[Records]
**********

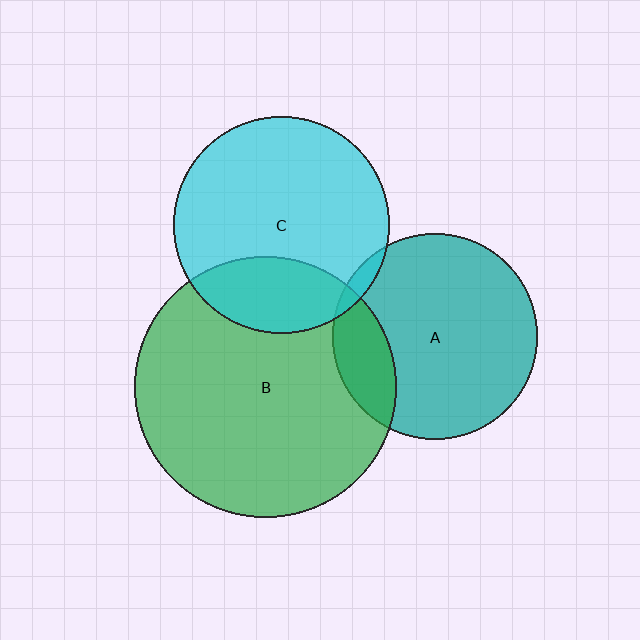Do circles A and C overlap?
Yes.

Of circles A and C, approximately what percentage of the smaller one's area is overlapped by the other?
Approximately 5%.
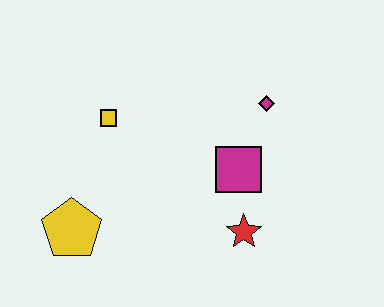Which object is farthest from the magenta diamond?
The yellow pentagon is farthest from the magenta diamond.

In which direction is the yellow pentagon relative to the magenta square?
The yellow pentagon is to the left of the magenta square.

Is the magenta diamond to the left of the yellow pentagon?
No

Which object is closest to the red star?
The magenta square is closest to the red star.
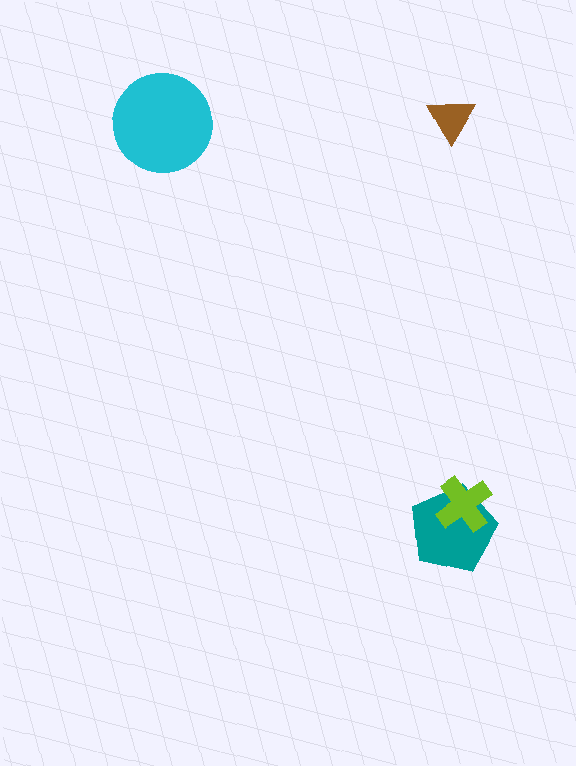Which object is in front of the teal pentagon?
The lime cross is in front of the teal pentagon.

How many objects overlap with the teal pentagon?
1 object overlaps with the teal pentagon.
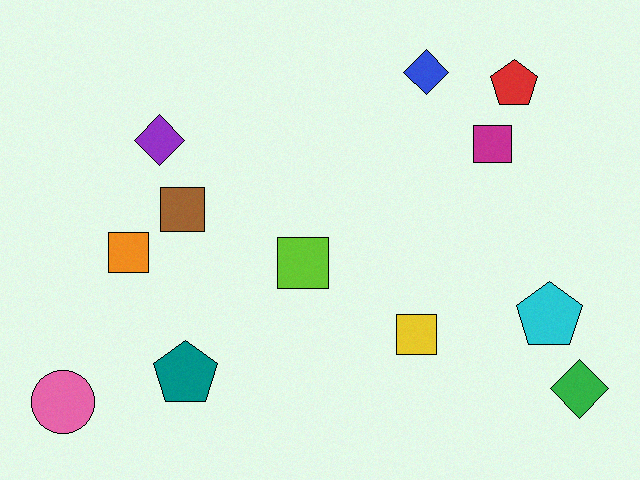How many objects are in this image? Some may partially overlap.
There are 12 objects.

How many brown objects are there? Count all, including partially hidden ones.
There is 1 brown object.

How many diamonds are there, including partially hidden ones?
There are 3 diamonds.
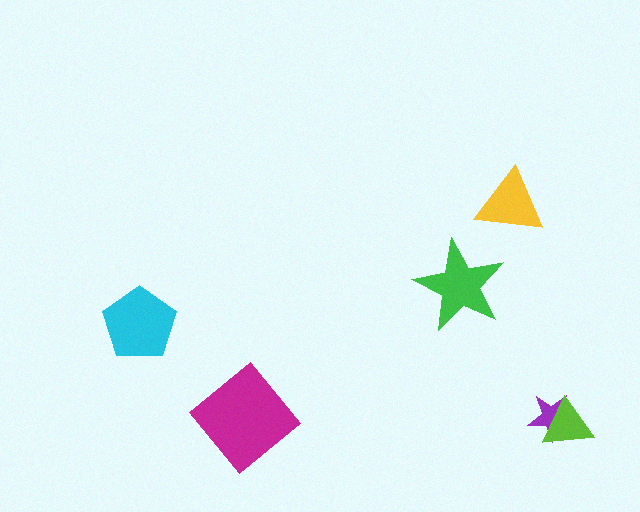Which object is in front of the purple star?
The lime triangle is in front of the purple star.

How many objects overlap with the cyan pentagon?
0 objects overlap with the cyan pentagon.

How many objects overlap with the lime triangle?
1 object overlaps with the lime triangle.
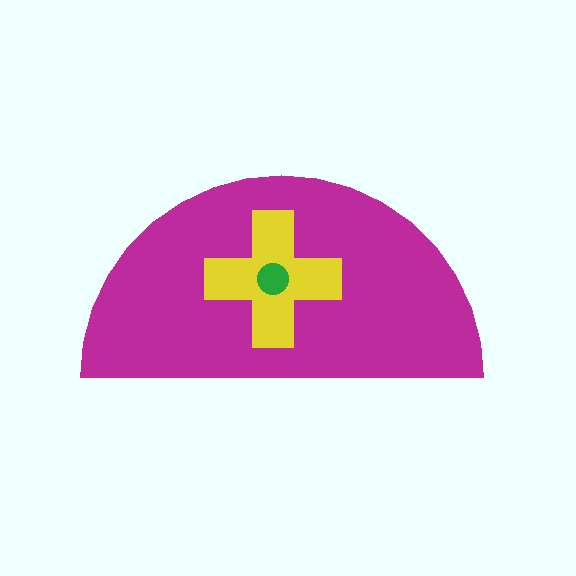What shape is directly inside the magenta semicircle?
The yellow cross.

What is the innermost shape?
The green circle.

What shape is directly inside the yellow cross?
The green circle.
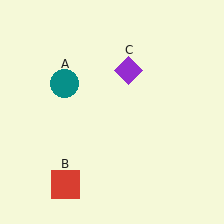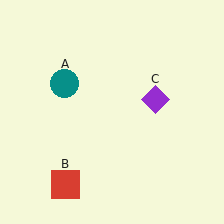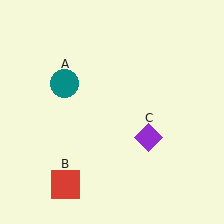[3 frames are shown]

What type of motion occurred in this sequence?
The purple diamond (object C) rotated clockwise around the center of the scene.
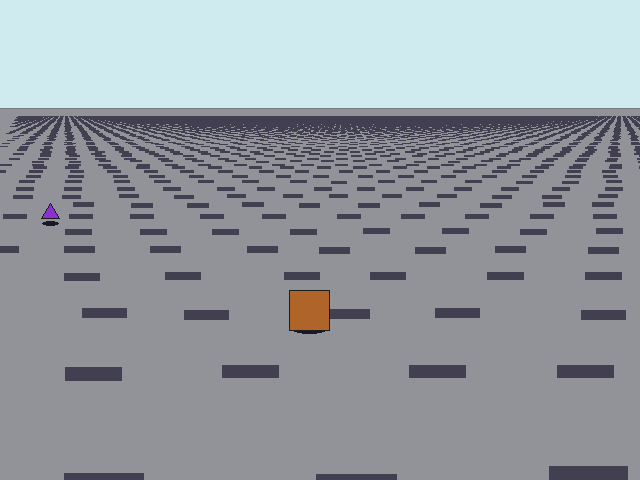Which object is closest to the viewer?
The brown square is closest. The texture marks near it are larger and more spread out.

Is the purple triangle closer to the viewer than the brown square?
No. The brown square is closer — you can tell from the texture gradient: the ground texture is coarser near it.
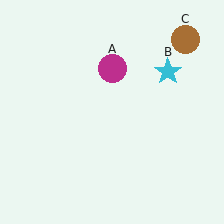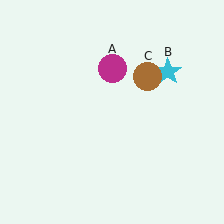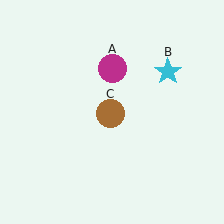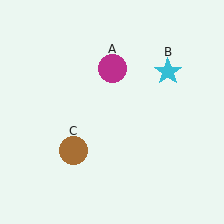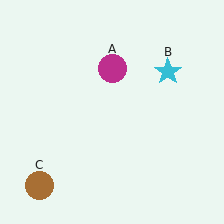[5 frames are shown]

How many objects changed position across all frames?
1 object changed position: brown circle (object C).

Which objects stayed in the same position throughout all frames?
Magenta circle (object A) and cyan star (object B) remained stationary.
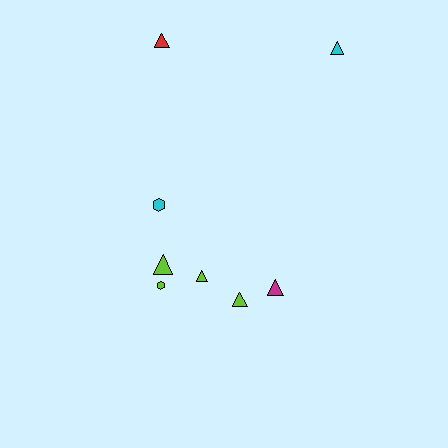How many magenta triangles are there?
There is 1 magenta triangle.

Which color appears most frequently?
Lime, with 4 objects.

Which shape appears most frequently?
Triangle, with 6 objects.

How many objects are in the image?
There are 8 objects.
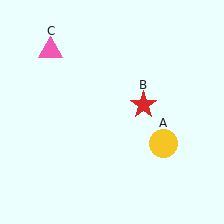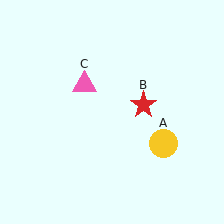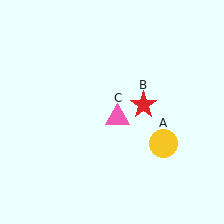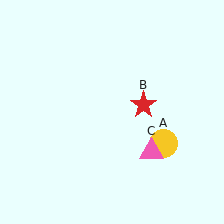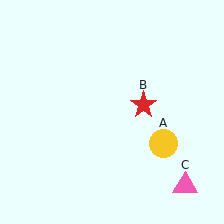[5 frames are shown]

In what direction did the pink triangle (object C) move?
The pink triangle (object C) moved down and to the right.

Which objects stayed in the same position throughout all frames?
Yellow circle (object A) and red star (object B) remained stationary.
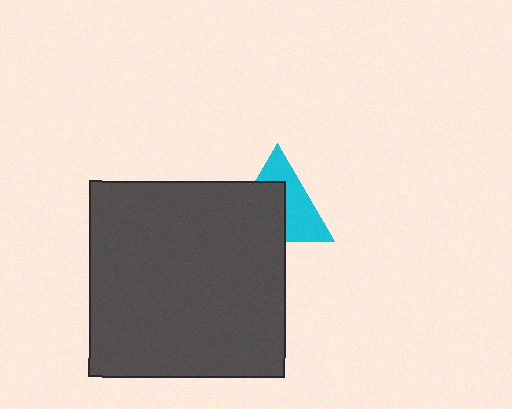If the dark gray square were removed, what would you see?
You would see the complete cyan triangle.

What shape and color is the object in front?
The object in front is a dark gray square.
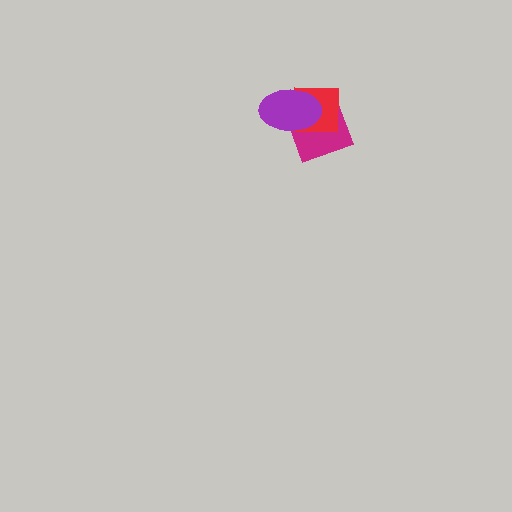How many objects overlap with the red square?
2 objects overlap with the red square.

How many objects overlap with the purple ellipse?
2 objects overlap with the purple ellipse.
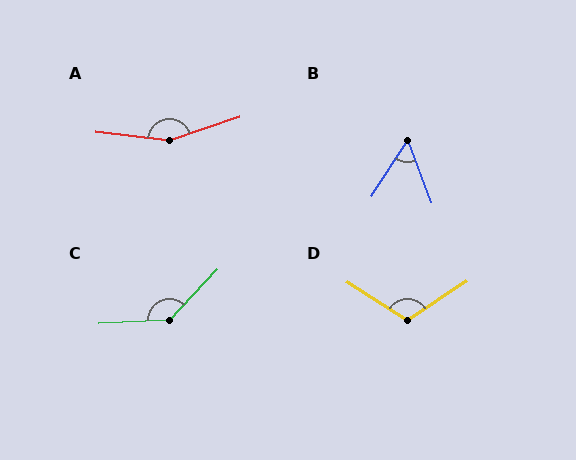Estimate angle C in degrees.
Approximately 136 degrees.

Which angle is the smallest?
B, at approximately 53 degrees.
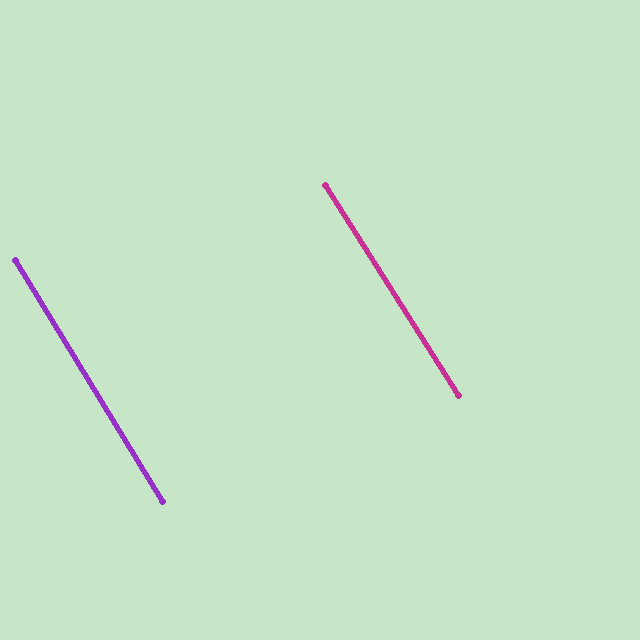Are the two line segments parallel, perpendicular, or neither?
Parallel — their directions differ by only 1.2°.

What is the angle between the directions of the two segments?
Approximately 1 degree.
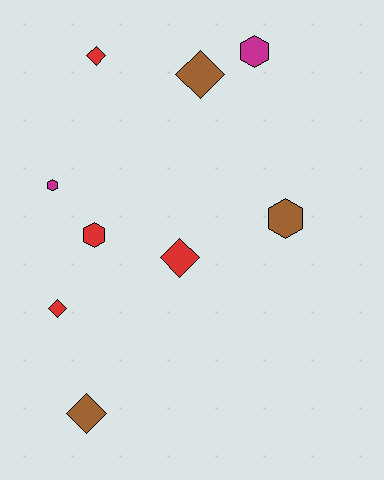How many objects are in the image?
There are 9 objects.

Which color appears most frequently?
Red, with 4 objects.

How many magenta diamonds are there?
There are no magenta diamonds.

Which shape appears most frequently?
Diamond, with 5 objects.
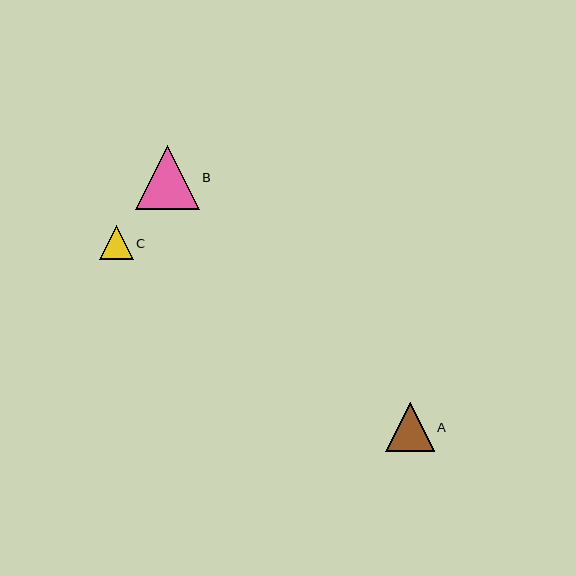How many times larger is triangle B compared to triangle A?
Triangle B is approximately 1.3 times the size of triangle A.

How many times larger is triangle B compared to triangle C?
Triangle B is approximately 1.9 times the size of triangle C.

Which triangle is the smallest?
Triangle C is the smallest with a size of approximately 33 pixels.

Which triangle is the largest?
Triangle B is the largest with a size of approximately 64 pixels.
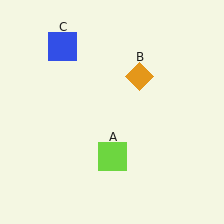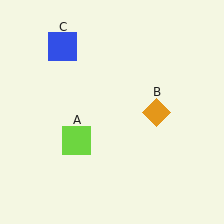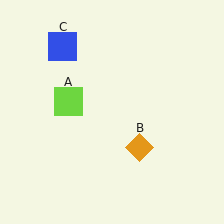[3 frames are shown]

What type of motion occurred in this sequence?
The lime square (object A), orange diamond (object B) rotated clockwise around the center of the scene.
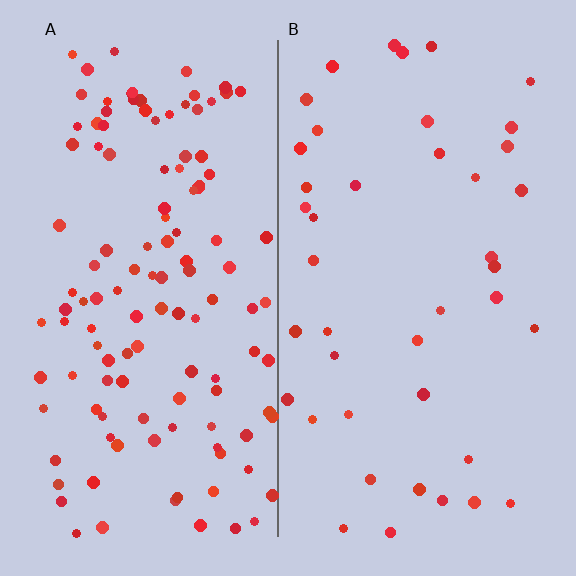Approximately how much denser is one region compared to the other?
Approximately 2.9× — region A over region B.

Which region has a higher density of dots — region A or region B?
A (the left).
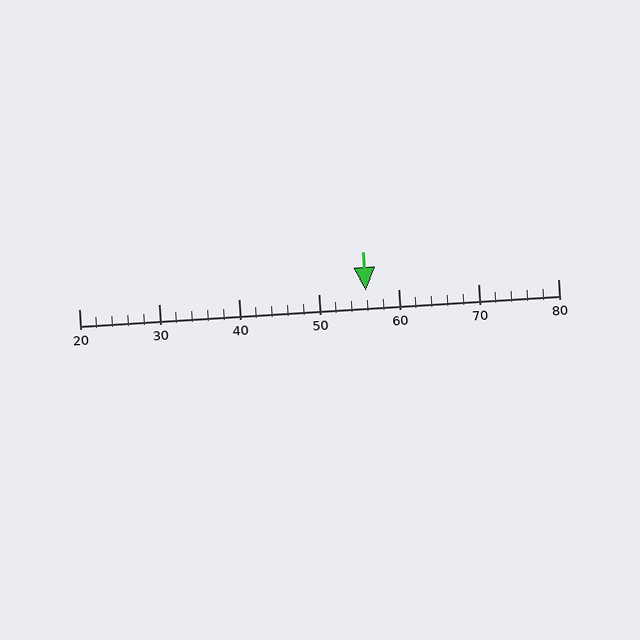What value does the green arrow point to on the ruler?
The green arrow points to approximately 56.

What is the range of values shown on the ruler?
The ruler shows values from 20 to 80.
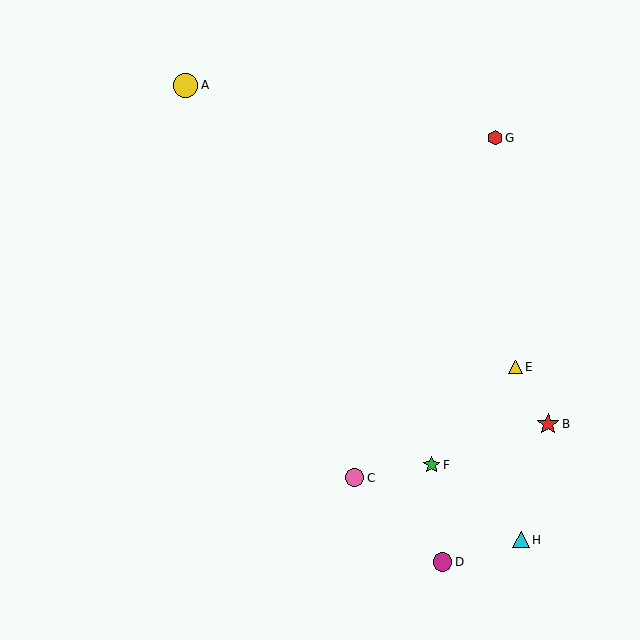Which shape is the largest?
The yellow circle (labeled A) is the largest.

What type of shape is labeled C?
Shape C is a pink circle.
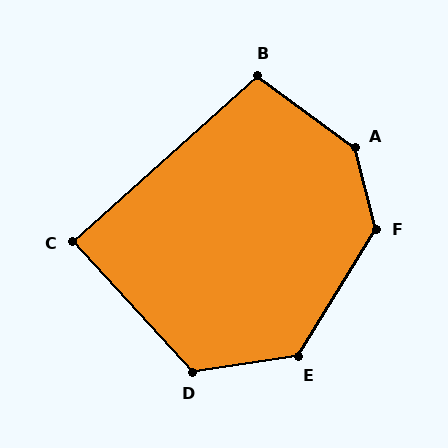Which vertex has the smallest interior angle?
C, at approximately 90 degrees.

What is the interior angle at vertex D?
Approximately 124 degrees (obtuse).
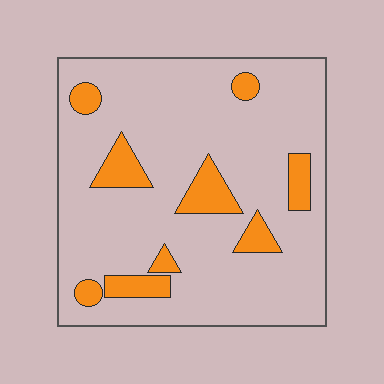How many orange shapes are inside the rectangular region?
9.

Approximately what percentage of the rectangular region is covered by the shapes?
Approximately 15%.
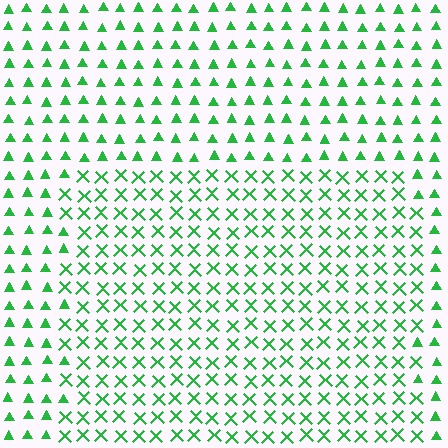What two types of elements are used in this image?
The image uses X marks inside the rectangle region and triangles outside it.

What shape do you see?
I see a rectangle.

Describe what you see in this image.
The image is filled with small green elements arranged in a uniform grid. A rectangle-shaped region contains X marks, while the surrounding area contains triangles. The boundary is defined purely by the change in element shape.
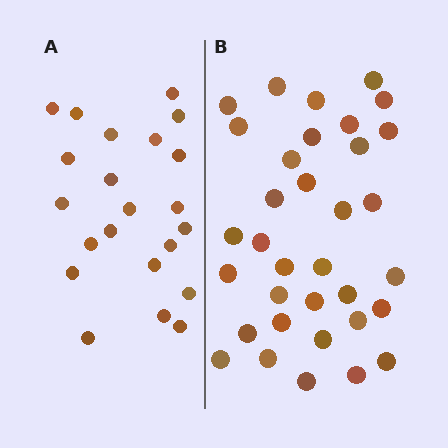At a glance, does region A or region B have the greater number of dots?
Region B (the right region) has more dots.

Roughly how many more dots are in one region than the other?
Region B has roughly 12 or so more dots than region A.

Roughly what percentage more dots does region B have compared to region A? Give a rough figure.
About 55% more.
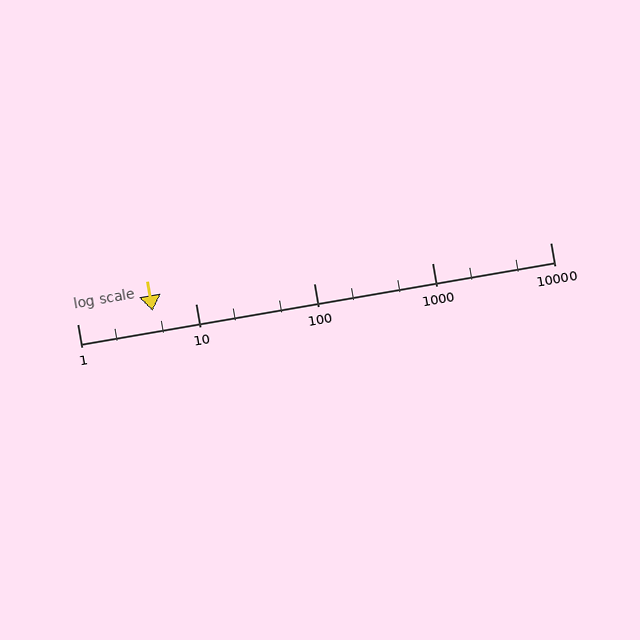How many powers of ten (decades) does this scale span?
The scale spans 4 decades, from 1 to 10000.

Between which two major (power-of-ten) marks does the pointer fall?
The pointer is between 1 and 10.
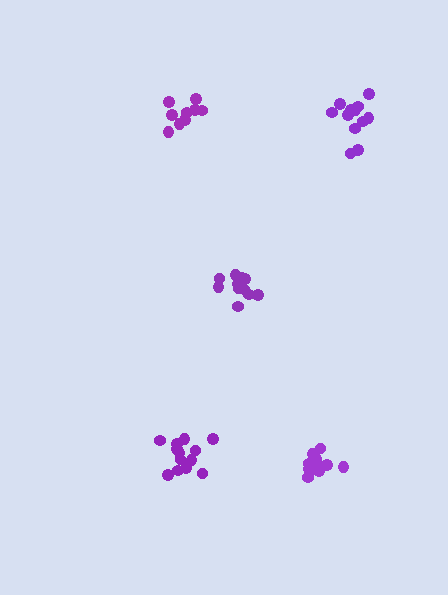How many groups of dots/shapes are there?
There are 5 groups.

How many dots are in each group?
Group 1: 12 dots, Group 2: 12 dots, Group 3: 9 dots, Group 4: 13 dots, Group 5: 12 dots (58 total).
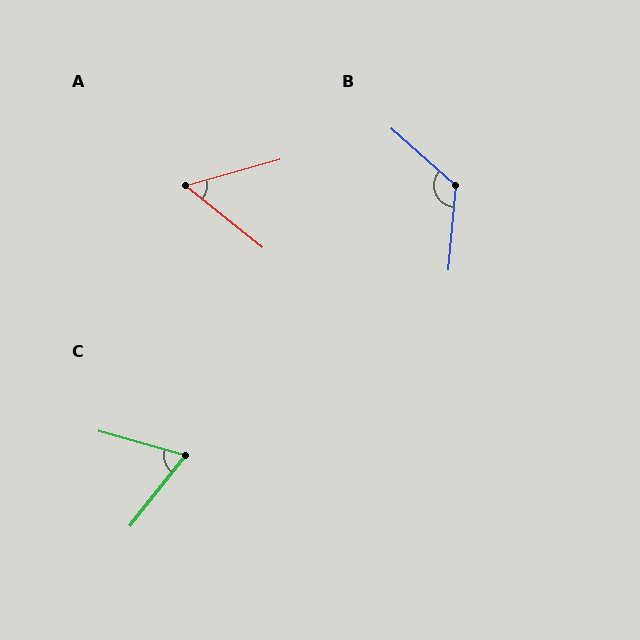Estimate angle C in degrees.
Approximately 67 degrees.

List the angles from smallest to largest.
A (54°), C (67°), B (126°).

**********

Task requirements: Leave the pictures out, and please copy only the lines from the one with "What type of shape is labeled C?" through the end of the listing.

Solution to the problem:
What type of shape is labeled C?
Shape C is a pink circle.
Which vertex has the smallest interior angle?
C, at approximately 90 degrees.

What is the interior angle at vertex D?
Approximately 124 degrees (obtuse).
How many orange shapes are inside the rectangular region?
9.

Approximately what percentage of the rectangular region is covered by the shapes?
Approximately 15%.
What two types of elements are used in this image?
The image uses X marks inside the rectangle region and triangles outside it.

What shape do you see?
I see a rectangle.

Describe what you see in this image.
The image is filled with small green elements arranged in a uniform grid. A rectangle-shaped region contains X marks, while the surrounding area contains triangles. The boundary is defined purely by the change in element shape.
At a glance, does region A or region B have the greater number of dots?
Region B (the right region) has more dots.

Roughly how many more dots are in one region than the other?
Region B has roughly 12 or so more dots than region A.

Roughly what percentage more dots does region B have compared to region A? Give a rough figure.
About 55% more.
How many powers of ten (decades) does this scale span?
The scale spans 4 decades, from 1 to 10000.

Between which two major (power-of-ten) marks does the pointer fall?
The pointer is between 1 and 10.
How many groups of dots/shapes are there?
There are 5 groups.

How many dots are in each group?
Group 1: 12 dots, Group 2: 12 dots, Group 3: 9 dots, Group 4: 13 dots, Group 5: 12 dots (58 total).
Estimate angle C in degrees.
Approximately 67 degrees.

List the angles from smallest to largest.
A (54°), C (67°), B (126°).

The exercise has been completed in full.